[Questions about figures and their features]
-------
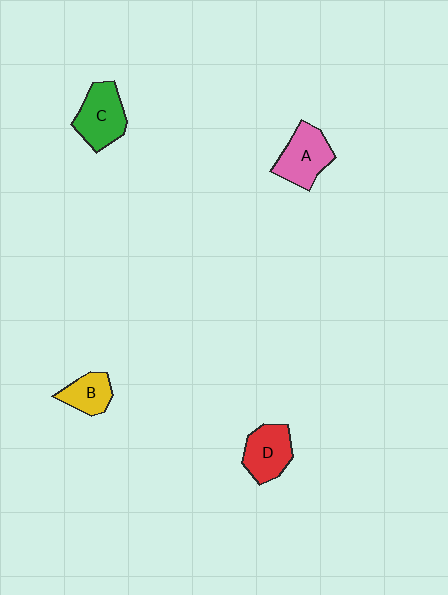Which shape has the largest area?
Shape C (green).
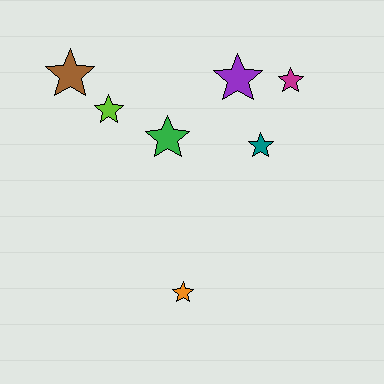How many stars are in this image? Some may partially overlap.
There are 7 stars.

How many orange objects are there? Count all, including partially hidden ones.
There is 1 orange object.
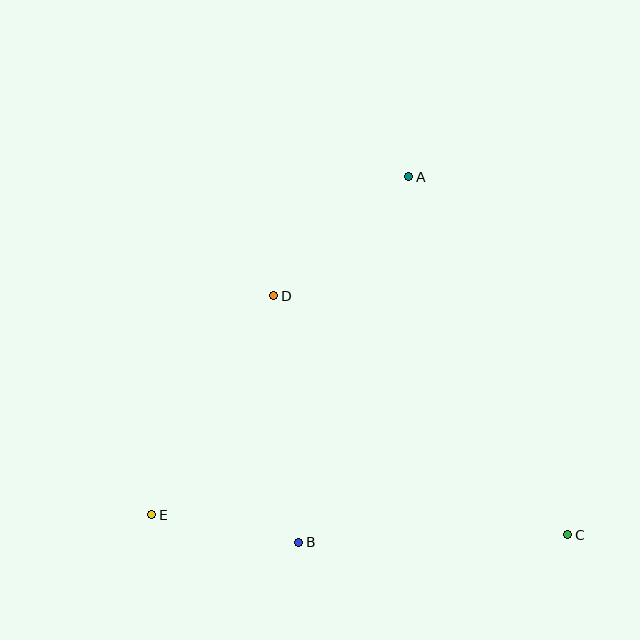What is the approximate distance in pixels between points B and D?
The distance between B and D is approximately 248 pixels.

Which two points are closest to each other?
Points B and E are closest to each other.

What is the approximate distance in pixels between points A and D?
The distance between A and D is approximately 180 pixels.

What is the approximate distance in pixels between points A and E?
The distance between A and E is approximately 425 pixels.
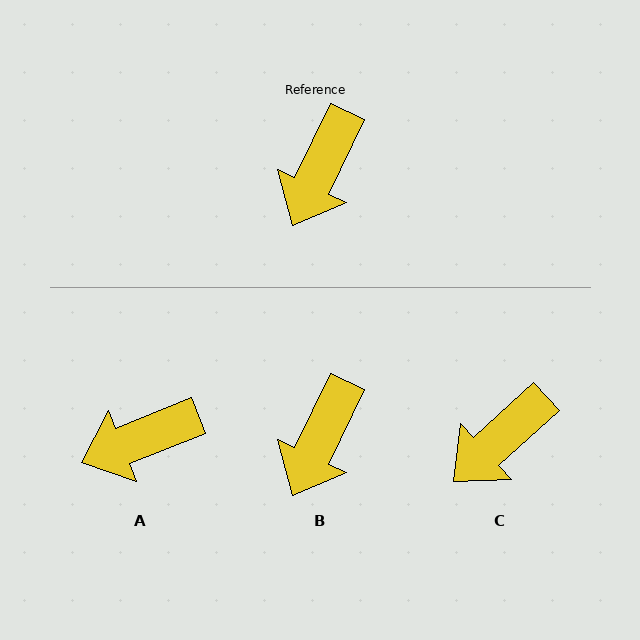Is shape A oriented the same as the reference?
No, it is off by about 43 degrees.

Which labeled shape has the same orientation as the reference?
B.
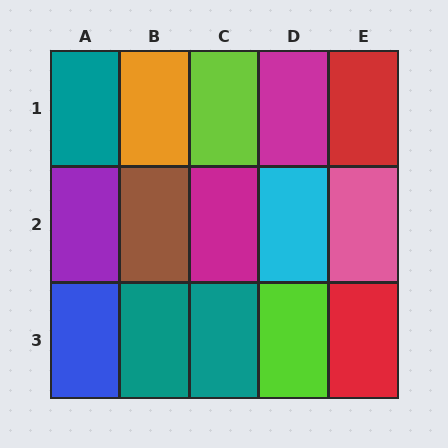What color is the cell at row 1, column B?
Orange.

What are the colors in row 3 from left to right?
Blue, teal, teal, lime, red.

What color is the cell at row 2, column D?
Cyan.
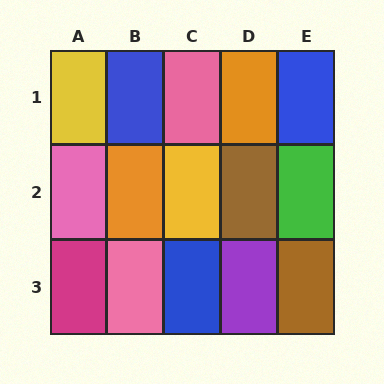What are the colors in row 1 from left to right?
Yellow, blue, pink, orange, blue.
-------
> _WHAT TO DO_
Images should not appear in the copy; retype the listing above exactly.

> _ANSWER TO THE EXERCISE_
Which shape has the largest area?
Shape C (green).
How many stars are in this image? Some may partially overlap.
There are 7 stars.

How many orange objects are there? Count all, including partially hidden ones.
There is 1 orange object.
What is the approximate distance in pixels between points B and D?
The distance between B and D is approximately 248 pixels.

Which two points are closest to each other?
Points B and E are closest to each other.

What is the approximate distance in pixels between points A and D?
The distance between A and D is approximately 180 pixels.

What is the approximate distance in pixels between points A and E?
The distance between A and E is approximately 425 pixels.
Is shape A oriented the same as the reference?
No, it is off by about 43 degrees.

Which labeled shape has the same orientation as the reference?
B.
What color is the cell at row 1, column B?
Orange.

What are the colors in row 3 from left to right?
Blue, teal, teal, lime, red.

What color is the cell at row 2, column D?
Cyan.
What are the colors in row 1 from left to right?
Yellow, blue, pink, orange, blue.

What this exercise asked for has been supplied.